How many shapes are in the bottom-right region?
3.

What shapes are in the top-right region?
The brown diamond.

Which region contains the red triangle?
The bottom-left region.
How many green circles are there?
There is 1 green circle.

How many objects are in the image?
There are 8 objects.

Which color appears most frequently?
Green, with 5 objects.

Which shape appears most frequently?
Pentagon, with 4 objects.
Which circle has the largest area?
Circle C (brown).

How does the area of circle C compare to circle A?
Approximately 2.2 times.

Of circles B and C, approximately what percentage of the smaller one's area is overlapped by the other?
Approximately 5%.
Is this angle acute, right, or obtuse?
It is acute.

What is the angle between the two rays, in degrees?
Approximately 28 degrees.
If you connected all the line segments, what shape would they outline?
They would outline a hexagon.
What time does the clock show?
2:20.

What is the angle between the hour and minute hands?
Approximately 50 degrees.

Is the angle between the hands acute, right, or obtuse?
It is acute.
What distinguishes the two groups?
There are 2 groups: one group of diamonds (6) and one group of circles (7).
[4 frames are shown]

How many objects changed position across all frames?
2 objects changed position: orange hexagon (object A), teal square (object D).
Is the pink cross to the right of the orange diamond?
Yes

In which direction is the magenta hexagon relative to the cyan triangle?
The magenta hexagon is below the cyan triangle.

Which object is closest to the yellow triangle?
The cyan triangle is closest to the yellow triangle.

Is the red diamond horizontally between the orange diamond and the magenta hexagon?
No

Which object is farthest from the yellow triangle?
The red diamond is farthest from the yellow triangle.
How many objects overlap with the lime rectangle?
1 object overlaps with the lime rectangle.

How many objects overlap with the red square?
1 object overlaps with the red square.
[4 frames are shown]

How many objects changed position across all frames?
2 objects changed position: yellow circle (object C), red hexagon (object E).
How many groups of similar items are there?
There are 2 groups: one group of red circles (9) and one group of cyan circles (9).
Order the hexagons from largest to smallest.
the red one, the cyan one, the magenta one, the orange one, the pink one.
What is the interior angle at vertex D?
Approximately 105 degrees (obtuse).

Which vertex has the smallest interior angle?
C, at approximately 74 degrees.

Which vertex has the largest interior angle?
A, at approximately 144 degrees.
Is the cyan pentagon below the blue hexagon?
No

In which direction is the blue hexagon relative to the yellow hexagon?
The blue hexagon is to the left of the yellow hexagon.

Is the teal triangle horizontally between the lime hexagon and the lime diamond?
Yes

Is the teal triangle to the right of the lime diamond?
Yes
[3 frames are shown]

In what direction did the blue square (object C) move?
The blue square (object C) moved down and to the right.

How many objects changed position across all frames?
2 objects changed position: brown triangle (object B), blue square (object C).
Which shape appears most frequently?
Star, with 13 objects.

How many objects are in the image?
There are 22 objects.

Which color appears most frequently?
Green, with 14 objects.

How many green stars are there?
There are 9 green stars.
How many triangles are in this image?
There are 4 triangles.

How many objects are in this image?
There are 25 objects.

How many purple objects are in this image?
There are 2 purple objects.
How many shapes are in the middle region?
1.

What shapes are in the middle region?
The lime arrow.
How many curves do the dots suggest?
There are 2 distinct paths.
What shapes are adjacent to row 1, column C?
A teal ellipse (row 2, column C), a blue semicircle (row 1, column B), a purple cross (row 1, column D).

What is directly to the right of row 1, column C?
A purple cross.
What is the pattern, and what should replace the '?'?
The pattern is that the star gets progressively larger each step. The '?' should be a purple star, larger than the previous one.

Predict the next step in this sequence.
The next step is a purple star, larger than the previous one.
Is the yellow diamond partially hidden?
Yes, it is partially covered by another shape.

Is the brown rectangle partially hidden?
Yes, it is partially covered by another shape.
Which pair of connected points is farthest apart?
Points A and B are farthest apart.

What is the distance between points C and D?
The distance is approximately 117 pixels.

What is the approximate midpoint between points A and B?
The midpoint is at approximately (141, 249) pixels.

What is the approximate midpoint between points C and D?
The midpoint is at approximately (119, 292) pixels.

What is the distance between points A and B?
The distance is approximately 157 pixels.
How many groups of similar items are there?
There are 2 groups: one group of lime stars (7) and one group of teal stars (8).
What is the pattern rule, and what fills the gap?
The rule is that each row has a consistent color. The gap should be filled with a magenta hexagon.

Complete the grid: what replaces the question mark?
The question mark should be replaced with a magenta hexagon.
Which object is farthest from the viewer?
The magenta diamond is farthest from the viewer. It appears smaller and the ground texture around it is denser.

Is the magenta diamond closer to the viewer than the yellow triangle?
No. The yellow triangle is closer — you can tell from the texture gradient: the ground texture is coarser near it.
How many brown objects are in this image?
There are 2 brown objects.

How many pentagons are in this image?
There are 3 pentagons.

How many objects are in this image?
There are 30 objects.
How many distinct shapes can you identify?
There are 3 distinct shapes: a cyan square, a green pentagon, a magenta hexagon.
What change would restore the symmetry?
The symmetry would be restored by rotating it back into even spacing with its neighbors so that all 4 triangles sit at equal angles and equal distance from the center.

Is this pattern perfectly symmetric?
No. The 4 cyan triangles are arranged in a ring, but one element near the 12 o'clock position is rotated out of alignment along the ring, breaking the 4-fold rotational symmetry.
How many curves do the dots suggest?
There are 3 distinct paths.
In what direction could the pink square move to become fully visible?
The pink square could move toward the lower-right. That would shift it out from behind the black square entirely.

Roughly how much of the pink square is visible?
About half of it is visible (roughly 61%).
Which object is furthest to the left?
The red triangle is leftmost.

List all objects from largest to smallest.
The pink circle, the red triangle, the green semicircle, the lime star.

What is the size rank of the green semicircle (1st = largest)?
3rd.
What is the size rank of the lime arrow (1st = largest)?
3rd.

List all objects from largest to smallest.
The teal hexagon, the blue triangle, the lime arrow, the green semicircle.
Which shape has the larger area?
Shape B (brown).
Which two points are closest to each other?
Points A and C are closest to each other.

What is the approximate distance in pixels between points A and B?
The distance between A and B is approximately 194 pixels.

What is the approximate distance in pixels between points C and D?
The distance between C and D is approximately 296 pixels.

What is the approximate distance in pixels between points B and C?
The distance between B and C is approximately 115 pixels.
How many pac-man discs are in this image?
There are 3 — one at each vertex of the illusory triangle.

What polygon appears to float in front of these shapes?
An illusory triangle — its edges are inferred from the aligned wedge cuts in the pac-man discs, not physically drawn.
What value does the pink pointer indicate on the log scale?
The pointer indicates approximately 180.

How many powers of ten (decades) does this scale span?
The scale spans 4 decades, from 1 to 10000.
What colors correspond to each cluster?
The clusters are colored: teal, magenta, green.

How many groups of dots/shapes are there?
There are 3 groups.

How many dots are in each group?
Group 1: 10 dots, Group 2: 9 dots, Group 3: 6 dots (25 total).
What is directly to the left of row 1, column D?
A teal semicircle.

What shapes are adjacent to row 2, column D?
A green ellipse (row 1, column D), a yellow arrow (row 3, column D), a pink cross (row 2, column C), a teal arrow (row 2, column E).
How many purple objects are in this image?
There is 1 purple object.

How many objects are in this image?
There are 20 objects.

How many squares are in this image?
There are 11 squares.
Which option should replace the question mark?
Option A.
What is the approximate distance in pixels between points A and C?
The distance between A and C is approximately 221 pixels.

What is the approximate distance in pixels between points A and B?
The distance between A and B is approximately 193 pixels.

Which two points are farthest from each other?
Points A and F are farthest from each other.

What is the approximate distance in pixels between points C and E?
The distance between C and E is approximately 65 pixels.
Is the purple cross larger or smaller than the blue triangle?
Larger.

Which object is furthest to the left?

▶ [Stated exercise]
Working from the material above, retype it in its entirety without change.

▶ [Solution below]
How many shapes are in the bottom-right region?
3.

What shapes are in the top-right region?
The brown diamond.

Which region contains the red triangle?
The bottom-left region.
How many green circles are there?
There is 1 green circle.

How many objects are in the image?
There are 8 objects.

Which color appears most frequently?
Green, with 5 objects.

Which shape appears most frequently?
Pentagon, with 4 objects.
Which circle has the largest area?
Circle C (brown).

How does the area of circle C compare to circle A?
Approximately 2.2 times.

Of circles B and C, approximately what percentage of the smaller one's area is overlapped by the other?
Approximately 5%.
Is this angle acute, right, or obtuse?
It is acute.

What is the angle between the two rays, in degrees?
Approximately 28 degrees.
If you connected all the line segments, what shape would they outline?
They would outline a hexagon.
What time does the clock show?
2:20.

What is the angle between the hour and minute hands?
Approximately 50 degrees.

Is the angle between the hands acute, right, or obtuse?
It is acute.
What distinguishes the two groups?
There are 2 groups: one group of diamonds (6) and one group of circles (7).
[4 frames are shown]

How many objects changed position across all frames?
2 objects changed position: orange hexagon (object A), teal square (object D).
Is the pink cross to the right of the orange diamond?
Yes

In which direction is the magenta hexagon relative to the cyan triangle?
The magenta hexagon is below the cyan triangle.

Which object is closest to the yellow triangle?
The cyan triangle is closest to the yellow triangle.

Is the red diamond horizontally between the orange diamond and the magenta hexagon?
No

Which object is farthest from the yellow triangle?
The red diamond is farthest from the yellow triangle.
How many objects overlap with the lime rectangle?
1 object overlaps with the lime rectangle.

How many objects overlap with the red square?
1 object overlaps with the red square.
[4 frames are shown]

How many objects changed position across all frames?
2 objects changed position: yellow circle (object C), red hexagon (object E).
How many groups of similar items are there?
There are 2 groups: one group of red circles (9) and one group of cyan circles (9).
Order the hexagons from largest to smallest.
the red one, the cyan one, the magenta one, the orange one, the pink one.
What is the interior angle at vertex D?
Approximately 105 degrees (obtuse).

Which vertex has the smallest interior angle?
C, at approximately 74 degrees.

Which vertex has the largest interior angle?
A, at approximately 144 degrees.
Is the cyan pentagon below the blue hexagon?
No

In which direction is the blue hexagon relative to the yellow hexagon?
The blue hexagon is to the left of the yellow hexagon.

Is the teal triangle horizontally between the lime hexagon and the lime diamond?
Yes

Is the teal triangle to the right of the lime diamond?
Yes
[3 frames are shown]

In what direction did the blue square (object C) move?
The blue square (object C) moved down and to the right.

How many objects changed position across all frames?
2 objects changed position: brown triangle (object B), blue square (object C).
Which shape appears most frequently?
Star, with 13 objects.

How many objects are in the image?
There are 22 objects.

Which color appears most frequently?
Green, with 14 objects.

How many green stars are there?
There are 9 green stars.
How many triangles are in this image?
There are 4 triangles.

How many objects are in this image?
There are 25 objects.

How many purple objects are in this image?
There are 2 purple objects.
How many shapes are in the middle region?
1.

What shapes are in the middle region?
The lime arrow.
How many curves do the dots suggest?
There are 2 distinct paths.
What shapes are adjacent to row 1, column C?
A teal ellipse (row 2, column C), a blue semicircle (row 1, column B), a purple cross (row 1, column D).

What is directly to the right of row 1, column C?
A purple cross.
What is the pattern, and what should replace the '?'?
The pattern is that the star gets progressively larger each step. The '?' should be a purple star, larger than the previous one.

Predict the next step in this sequence.
The next step is a purple star, larger than the previous one.
Is the yellow diamond partially hidden?
Yes, it is partially covered by another shape.

Is the brown rectangle partially hidden?
Yes, it is partially covered by another shape.
Which pair of connected points is farthest apart?
Points A and B are farthest apart.

What is the distance between points C and D?
The distance is approximately 117 pixels.

What is the approximate midpoint between points A and B?
The midpoint is at approximately (141, 249) pixels.

What is the approximate midpoint between points C and D?
The midpoint is at approximately (119, 292) pixels.

What is the distance between points A and B?
The distance is approximately 157 pixels.
How many groups of similar items are there?
There are 2 groups: one group of lime stars (7) and one group of teal stars (8).
What is the pattern rule, and what fills the gap?
The rule is that each row has a consistent color. The gap should be filled with a magenta hexagon.

Complete the grid: what replaces the question mark?
The question mark should be replaced with a magenta hexagon.
Which object is farthest from the viewer?
The magenta diamond is farthest from the viewer. It appears smaller and the ground texture around it is denser.

Is the magenta diamond closer to the viewer than the yellow triangle?
No. The yellow triangle is closer — you can tell from the texture gradient: the ground texture is coarser near it.
How many brown objects are in this image?
There are 2 brown objects.

How many pentagons are in this image?
There are 3 pentagons.

How many objects are in this image?
There are 30 objects.
How many distinct shapes can you identify?
There are 3 distinct shapes: a cyan square, a green pentagon, a magenta hexagon.
What change would restore the symmetry?
The symmetry would be restored by rotating it back into even spacing with its neighbors so that all 4 triangles sit at equal angles and equal distance from the center.

Is this pattern perfectly symmetric?
No. The 4 cyan triangles are arranged in a ring, but one element near the 12 o'clock position is rotated out of alignment along the ring, breaking the 4-fold rotational symmetry.
How many curves do the dots suggest?
There are 3 distinct paths.
In what direction could the pink square move to become fully visible?
The pink square could move toward the lower-right. That would shift it out from behind the black square entirely.

Roughly how much of the pink square is visible?
About half of it is visible (roughly 61%).
Which object is furthest to the left?
The red triangle is leftmost.

List all objects from largest to smallest.
The pink circle, the red triangle, the green semicircle, the lime star.

What is the size rank of the green semicircle (1st = largest)?
3rd.
What is the size rank of the lime arrow (1st = largest)?
3rd.

List all objects from largest to smallest.
The teal hexagon, the blue triangle, the lime arrow, the green semicircle.
Which shape has the larger area?
Shape B (brown).
Which two points are closest to each other?
Points A and C are closest to each other.

What is the approximate distance in pixels between points A and B?
The distance between A and B is approximately 194 pixels.

What is the approximate distance in pixels between points C and D?
The distance between C and D is approximately 296 pixels.

What is the approximate distance in pixels between points B and C?
The distance between B and C is approximately 115 pixels.
How many pac-man discs are in this image?
There are 3 — one at each vertex of the illusory triangle.

What polygon appears to float in front of these shapes?
An illusory triangle — its edges are inferred from the aligned wedge cuts in the pac-man discs, not physically drawn.
What value does the pink pointer indicate on the log scale?
The pointer indicates approximately 180.

How many powers of ten (decades) does this scale span?
The scale spans 4 decades, from 1 to 10000.
What colors correspond to each cluster?
The clusters are colored: teal, magenta, green.

How many groups of dots/shapes are there?
There are 3 groups.

How many dots are in each group?
Group 1: 10 dots, Group 2: 9 dots, Group 3: 6 dots (25 total).
What is directly to the left of row 1, column D?
A teal semicircle.

What shapes are adjacent to row 2, column D?
A green ellipse (row 1, column D), a yellow arrow (row 3, column D), a pink cross (row 2, column C), a teal arrow (row 2, column E).
How many purple objects are in this image?
There is 1 purple object.

How many objects are in this image?
There are 20 objects.

How many squares are in this image?
There are 11 squares.
Which option should replace the question mark?
Option A.
What is the approximate distance in pixels between points A and C?
The distance between A and C is approximately 221 pixels.

What is the approximate distance in pixels between points A and B?
The distance between A and B is approximately 193 pixels.

Which two points are farthest from each other?
Points A and F are farthest from each other.

What is the approximate distance in pixels between points C and E?
The distance between C and E is approximately 65 pixels.
Is the purple cross larger or smaller than the blue triangle?
Larger.

Which object is furthest to the left?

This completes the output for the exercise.